--- RECORDS ---

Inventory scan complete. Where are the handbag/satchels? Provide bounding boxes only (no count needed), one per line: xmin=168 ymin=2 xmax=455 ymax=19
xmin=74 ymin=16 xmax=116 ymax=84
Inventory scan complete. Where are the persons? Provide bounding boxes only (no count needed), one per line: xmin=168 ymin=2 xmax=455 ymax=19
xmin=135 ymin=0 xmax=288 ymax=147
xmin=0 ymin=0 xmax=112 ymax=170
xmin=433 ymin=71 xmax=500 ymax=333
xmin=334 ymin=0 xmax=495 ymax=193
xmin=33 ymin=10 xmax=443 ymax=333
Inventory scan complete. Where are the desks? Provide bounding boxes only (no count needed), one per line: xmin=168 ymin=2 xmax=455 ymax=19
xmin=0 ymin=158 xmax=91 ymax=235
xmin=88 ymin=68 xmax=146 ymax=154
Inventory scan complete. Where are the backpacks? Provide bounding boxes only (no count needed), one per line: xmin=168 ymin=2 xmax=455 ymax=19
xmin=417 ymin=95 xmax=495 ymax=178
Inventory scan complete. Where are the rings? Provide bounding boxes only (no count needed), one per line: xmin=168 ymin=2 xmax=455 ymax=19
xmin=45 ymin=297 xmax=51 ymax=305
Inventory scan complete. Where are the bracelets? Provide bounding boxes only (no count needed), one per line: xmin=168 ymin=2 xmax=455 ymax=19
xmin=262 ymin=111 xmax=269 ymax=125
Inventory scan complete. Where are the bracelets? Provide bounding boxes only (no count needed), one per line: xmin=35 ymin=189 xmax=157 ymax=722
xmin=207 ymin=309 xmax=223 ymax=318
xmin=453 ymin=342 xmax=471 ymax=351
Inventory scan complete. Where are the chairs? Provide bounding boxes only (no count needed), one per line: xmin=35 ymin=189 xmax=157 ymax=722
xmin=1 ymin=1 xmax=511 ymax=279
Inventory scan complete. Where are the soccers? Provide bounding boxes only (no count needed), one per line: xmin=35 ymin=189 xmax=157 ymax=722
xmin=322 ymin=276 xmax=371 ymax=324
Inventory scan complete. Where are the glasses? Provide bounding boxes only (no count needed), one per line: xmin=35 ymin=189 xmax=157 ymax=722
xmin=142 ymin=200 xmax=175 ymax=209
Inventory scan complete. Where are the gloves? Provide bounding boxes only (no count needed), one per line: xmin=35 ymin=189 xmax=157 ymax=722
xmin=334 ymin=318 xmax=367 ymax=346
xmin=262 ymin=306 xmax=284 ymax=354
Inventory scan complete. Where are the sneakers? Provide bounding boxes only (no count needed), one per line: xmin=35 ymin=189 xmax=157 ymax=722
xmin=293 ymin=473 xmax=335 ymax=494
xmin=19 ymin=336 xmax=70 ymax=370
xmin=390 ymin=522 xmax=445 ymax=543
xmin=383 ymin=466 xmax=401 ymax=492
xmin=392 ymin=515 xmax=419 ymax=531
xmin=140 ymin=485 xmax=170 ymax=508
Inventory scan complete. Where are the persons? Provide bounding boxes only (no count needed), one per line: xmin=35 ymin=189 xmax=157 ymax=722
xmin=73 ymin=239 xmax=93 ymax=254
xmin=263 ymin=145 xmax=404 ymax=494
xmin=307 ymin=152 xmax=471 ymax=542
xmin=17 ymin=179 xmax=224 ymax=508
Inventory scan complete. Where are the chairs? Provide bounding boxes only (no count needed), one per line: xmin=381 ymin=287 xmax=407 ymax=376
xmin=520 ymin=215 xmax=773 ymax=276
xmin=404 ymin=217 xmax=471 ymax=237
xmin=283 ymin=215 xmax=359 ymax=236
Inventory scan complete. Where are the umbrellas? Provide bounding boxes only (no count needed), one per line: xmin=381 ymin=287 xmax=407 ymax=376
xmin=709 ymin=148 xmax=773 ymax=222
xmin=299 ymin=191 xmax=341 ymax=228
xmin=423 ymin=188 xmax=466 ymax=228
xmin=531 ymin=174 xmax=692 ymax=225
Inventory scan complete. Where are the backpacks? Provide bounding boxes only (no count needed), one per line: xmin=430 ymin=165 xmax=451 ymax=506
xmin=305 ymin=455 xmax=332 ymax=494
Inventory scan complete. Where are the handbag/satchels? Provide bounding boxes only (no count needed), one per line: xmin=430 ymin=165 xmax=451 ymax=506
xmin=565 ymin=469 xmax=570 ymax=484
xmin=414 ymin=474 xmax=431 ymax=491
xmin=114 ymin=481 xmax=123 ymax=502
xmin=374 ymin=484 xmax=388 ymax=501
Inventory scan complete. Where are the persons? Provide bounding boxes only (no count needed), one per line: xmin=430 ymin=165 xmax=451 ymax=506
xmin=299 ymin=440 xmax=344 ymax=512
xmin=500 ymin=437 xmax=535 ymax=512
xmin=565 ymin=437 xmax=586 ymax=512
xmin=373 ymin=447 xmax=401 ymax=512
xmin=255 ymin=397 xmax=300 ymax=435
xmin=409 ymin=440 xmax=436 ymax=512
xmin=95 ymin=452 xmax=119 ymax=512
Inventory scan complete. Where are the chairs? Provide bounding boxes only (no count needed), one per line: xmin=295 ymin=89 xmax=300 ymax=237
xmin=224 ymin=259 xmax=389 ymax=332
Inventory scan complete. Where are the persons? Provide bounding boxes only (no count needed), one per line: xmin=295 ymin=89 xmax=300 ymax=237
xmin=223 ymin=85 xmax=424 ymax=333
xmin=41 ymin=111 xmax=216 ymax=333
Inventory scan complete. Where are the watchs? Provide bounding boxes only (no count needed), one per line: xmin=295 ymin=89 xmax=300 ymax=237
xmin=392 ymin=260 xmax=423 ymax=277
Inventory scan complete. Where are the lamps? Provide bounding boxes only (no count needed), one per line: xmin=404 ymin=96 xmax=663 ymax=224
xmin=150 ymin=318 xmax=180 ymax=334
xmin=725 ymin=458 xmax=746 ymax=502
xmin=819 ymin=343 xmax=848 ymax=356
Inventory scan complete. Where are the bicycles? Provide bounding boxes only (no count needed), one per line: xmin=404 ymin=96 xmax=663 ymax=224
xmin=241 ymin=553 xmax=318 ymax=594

---

GIVEN REQUEST: Give these lines as a JSON list of strings, one string for each line, with blank lines left out.

TASK RESULT:
[
  "Inventory scan complete. Where are the handbag/satchels? Provide bounding boxes only (no count needed), one per line: xmin=168 ymin=2 xmax=455 ymax=19",
  "xmin=74 ymin=16 xmax=116 ymax=84",
  "Inventory scan complete. Where are the persons? Provide bounding boxes only (no count needed), one per line: xmin=168 ymin=2 xmax=455 ymax=19",
  "xmin=135 ymin=0 xmax=288 ymax=147",
  "xmin=0 ymin=0 xmax=112 ymax=170",
  "xmin=433 ymin=71 xmax=500 ymax=333",
  "xmin=334 ymin=0 xmax=495 ymax=193",
  "xmin=33 ymin=10 xmax=443 ymax=333",
  "Inventory scan complete. Where are the desks? Provide bounding boxes only (no count needed), one per line: xmin=168 ymin=2 xmax=455 ymax=19",
  "xmin=0 ymin=158 xmax=91 ymax=235",
  "xmin=88 ymin=68 xmax=146 ymax=154",
  "Inventory scan complete. Where are the backpacks? Provide bounding boxes only (no count needed), one per line: xmin=168 ymin=2 xmax=455 ymax=19",
  "xmin=417 ymin=95 xmax=495 ymax=178",
  "Inventory scan complete. Where are the rings? Provide bounding boxes only (no count needed), one per line: xmin=168 ymin=2 xmax=455 ymax=19",
  "xmin=45 ymin=297 xmax=51 ymax=305",
  "Inventory scan complete. Where are the bracelets? Provide bounding boxes only (no count needed), one per line: xmin=168 ymin=2 xmax=455 ymax=19",
  "xmin=262 ymin=111 xmax=269 ymax=125",
  "Inventory scan complete. Where are the bracelets? Provide bounding boxes only (no count needed), one per line: xmin=35 ymin=189 xmax=157 ymax=722",
  "xmin=207 ymin=309 xmax=223 ymax=318",
  "xmin=453 ymin=342 xmax=471 ymax=351",
  "Inventory scan complete. Where are the chairs? Provide bounding boxes only (no count needed), one per line: xmin=35 ymin=189 xmax=157 ymax=722",
  "xmin=1 ymin=1 xmax=511 ymax=279",
  "Inventory scan complete. Where are the soccers? Provide bounding boxes only (no count needed), one per line: xmin=35 ymin=189 xmax=157 ymax=722",
  "xmin=322 ymin=276 xmax=371 ymax=324",
  "Inventory scan complete. Where are the glasses? Provide bounding boxes only (no count needed), one per line: xmin=35 ymin=189 xmax=157 ymax=722",
  "xmin=142 ymin=200 xmax=175 ymax=209",
  "Inventory scan complete. Where are the gloves? Provide bounding boxes only (no count needed), one per line: xmin=35 ymin=189 xmax=157 ymax=722",
  "xmin=334 ymin=318 xmax=367 ymax=346",
  "xmin=262 ymin=306 xmax=284 ymax=354",
  "Inventory scan complete. Where are the sneakers? Provide bounding boxes only (no count needed), one per line: xmin=35 ymin=189 xmax=157 ymax=722",
  "xmin=293 ymin=473 xmax=335 ymax=494",
  "xmin=19 ymin=336 xmax=70 ymax=370",
  "xmin=390 ymin=522 xmax=445 ymax=543",
  "xmin=383 ymin=466 xmax=401 ymax=492",
  "xmin=392 ymin=515 xmax=419 ymax=531",
  "xmin=140 ymin=485 xmax=170 ymax=508",
  "Inventory scan complete. Where are the persons? Provide bounding boxes only (no count needed), one per line: xmin=35 ymin=189 xmax=157 ymax=722",
  "xmin=73 ymin=239 xmax=93 ymax=254",
  "xmin=263 ymin=145 xmax=404 ymax=494",
  "xmin=307 ymin=152 xmax=471 ymax=542",
  "xmin=17 ymin=179 xmax=224 ymax=508",
  "Inventory scan complete. Where are the chairs? Provide bounding boxes only (no count needed), one per line: xmin=381 ymin=287 xmax=407 ymax=376",
  "xmin=520 ymin=215 xmax=773 ymax=276",
  "xmin=404 ymin=217 xmax=471 ymax=237",
  "xmin=283 ymin=215 xmax=359 ymax=236",
  "Inventory scan complete. Where are the umbrellas? Provide bounding boxes only (no count needed), one per line: xmin=381 ymin=287 xmax=407 ymax=376",
  "xmin=709 ymin=148 xmax=773 ymax=222",
  "xmin=299 ymin=191 xmax=341 ymax=228",
  "xmin=423 ymin=188 xmax=466 ymax=228",
  "xmin=531 ymin=174 xmax=692 ymax=225",
  "Inventory scan complete. Where are the backpacks? Provide bounding boxes only (no count needed), one per line: xmin=430 ymin=165 xmax=451 ymax=506",
  "xmin=305 ymin=455 xmax=332 ymax=494",
  "Inventory scan complete. Where are the handbag/satchels? Provide bounding boxes only (no count needed), one per line: xmin=430 ymin=165 xmax=451 ymax=506",
  "xmin=565 ymin=469 xmax=570 ymax=484",
  "xmin=414 ymin=474 xmax=431 ymax=491",
  "xmin=114 ymin=481 xmax=123 ymax=502",
  "xmin=374 ymin=484 xmax=388 ymax=501",
  "Inventory scan complete. Where are the persons? Provide bounding boxes only (no count needed), one per line: xmin=430 ymin=165 xmax=451 ymax=506",
  "xmin=299 ymin=440 xmax=344 ymax=512",
  "xmin=500 ymin=437 xmax=535 ymax=512",
  "xmin=565 ymin=437 xmax=586 ymax=512",
  "xmin=373 ymin=447 xmax=401 ymax=512",
  "xmin=255 ymin=397 xmax=300 ymax=435",
  "xmin=409 ymin=440 xmax=436 ymax=512",
  "xmin=95 ymin=452 xmax=119 ymax=512",
  "Inventory scan complete. Where are the chairs? Provide bounding boxes only (no count needed), one per line: xmin=295 ymin=89 xmax=300 ymax=237",
  "xmin=224 ymin=259 xmax=389 ymax=332",
  "Inventory scan complete. Where are the persons? Provide bounding boxes only (no count needed), one per line: xmin=295 ymin=89 xmax=300 ymax=237",
  "xmin=223 ymin=85 xmax=424 ymax=333",
  "xmin=41 ymin=111 xmax=216 ymax=333",
  "Inventory scan complete. Where are the watchs? Provide bounding boxes only (no count needed), one per line: xmin=295 ymin=89 xmax=300 ymax=237",
  "xmin=392 ymin=260 xmax=423 ymax=277",
  "Inventory scan complete. Where are the lamps? Provide bounding boxes only (no count needed), one per line: xmin=404 ymin=96 xmax=663 ymax=224",
  "xmin=150 ymin=318 xmax=180 ymax=334",
  "xmin=725 ymin=458 xmax=746 ymax=502",
  "xmin=819 ymin=343 xmax=848 ymax=356",
  "Inventory scan complete. Where are the bicycles? Provide bounding boxes only (no count needed), one per line: xmin=404 ymin=96 xmax=663 ymax=224",
  "xmin=241 ymin=553 xmax=318 ymax=594"
]